** START Data for processing **

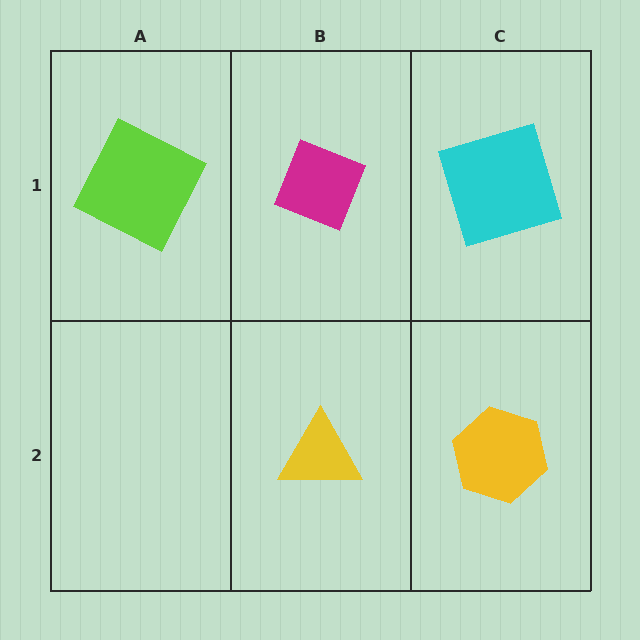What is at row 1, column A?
A lime square.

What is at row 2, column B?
A yellow triangle.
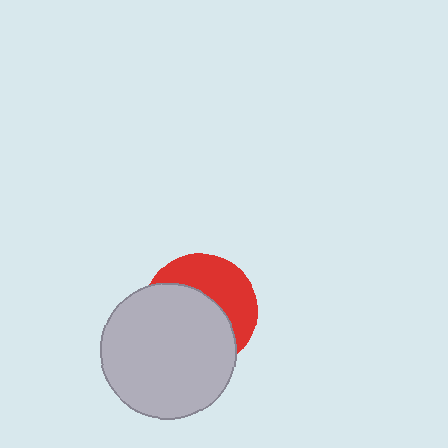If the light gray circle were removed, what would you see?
You would see the complete red circle.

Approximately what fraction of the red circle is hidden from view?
Roughly 58% of the red circle is hidden behind the light gray circle.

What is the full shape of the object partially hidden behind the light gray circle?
The partially hidden object is a red circle.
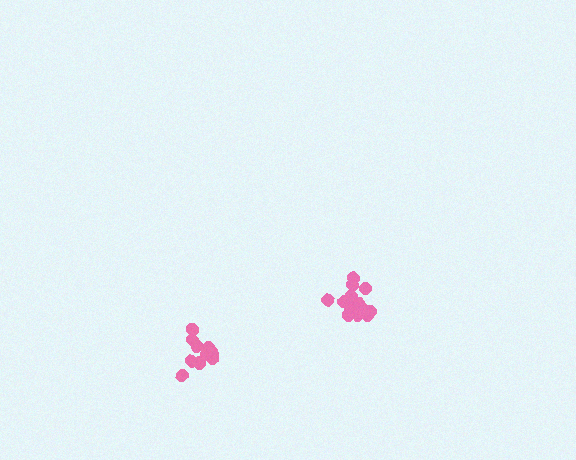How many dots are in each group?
Group 1: 15 dots, Group 2: 12 dots (27 total).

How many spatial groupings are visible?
There are 2 spatial groupings.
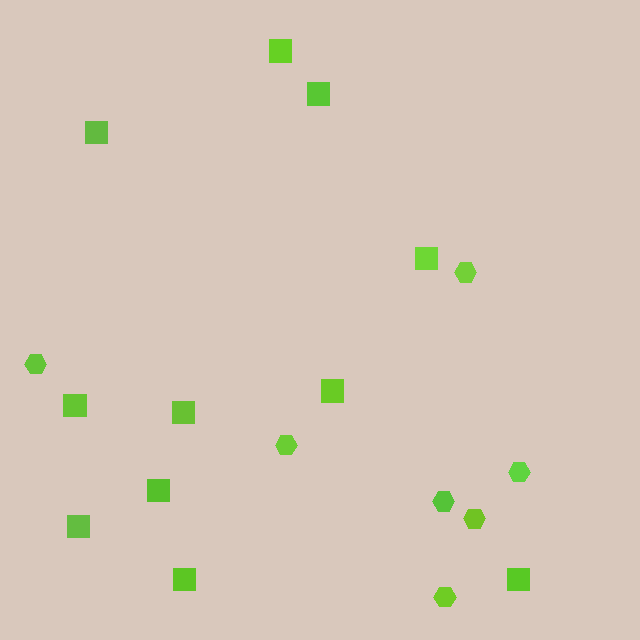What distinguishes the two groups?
There are 2 groups: one group of squares (11) and one group of hexagons (7).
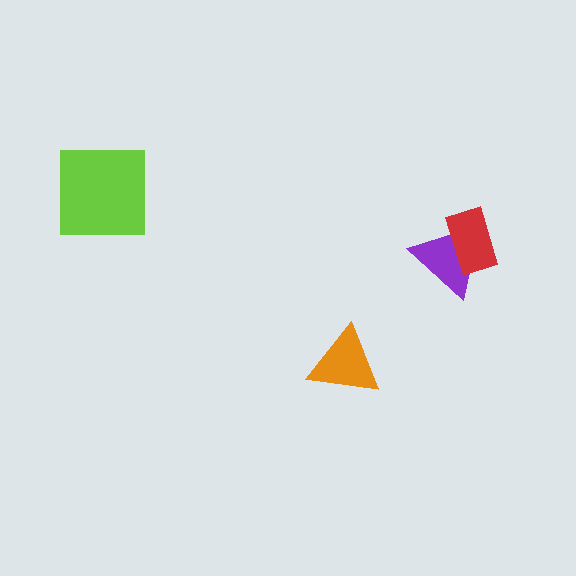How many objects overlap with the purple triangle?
1 object overlaps with the purple triangle.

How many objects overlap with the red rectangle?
1 object overlaps with the red rectangle.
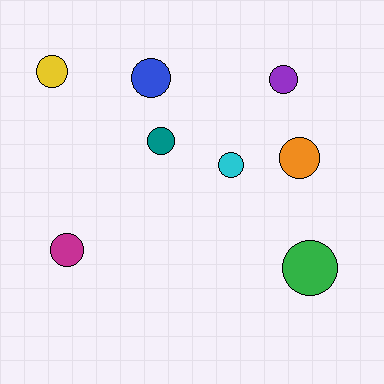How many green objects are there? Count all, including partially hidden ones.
There is 1 green object.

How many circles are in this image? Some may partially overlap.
There are 8 circles.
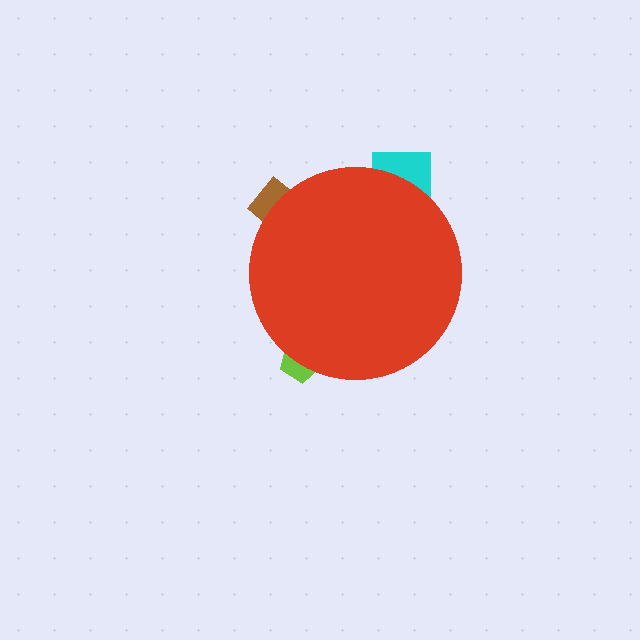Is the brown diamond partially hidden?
Yes, the brown diamond is partially hidden behind the red circle.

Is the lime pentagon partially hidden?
Yes, the lime pentagon is partially hidden behind the red circle.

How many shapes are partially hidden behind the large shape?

** END Data for processing **

To do: Return all of the data exactly as written, and drop the pictures.

Exercise output:
What is at row 1, column A?
A lime square.

What is at row 2, column B?
A yellow triangle.
If the light gray circle were removed, what would you see?
You would see the complete red circle.

Approximately what fraction of the red circle is hidden from view?
Roughly 58% of the red circle is hidden behind the light gray circle.

What is the full shape of the object partially hidden behind the light gray circle?
The partially hidden object is a red circle.
How many dots are in each group?
Group 1: 15 dots, Group 2: 12 dots (27 total).

How many spatial groupings are visible?
There are 2 spatial groupings.
What distinguishes the two groups?
There are 2 groups: one group of squares (11) and one group of hexagons (7).
How many objects overlap with the purple triangle?
1 object overlaps with the purple triangle.

How many objects overlap with the red rectangle?
1 object overlaps with the red rectangle.
How many green objects are there? Count all, including partially hidden ones.
There is 1 green object.

How many circles are in this image? Some may partially overlap.
There are 8 circles.
Is the brown diamond partially hidden?
Yes, the brown diamond is partially hidden behind the red circle.

Is the lime pentagon partially hidden?
Yes, the lime pentagon is partially hidden behind the red circle.

How many shapes are partially hidden behind the large shape?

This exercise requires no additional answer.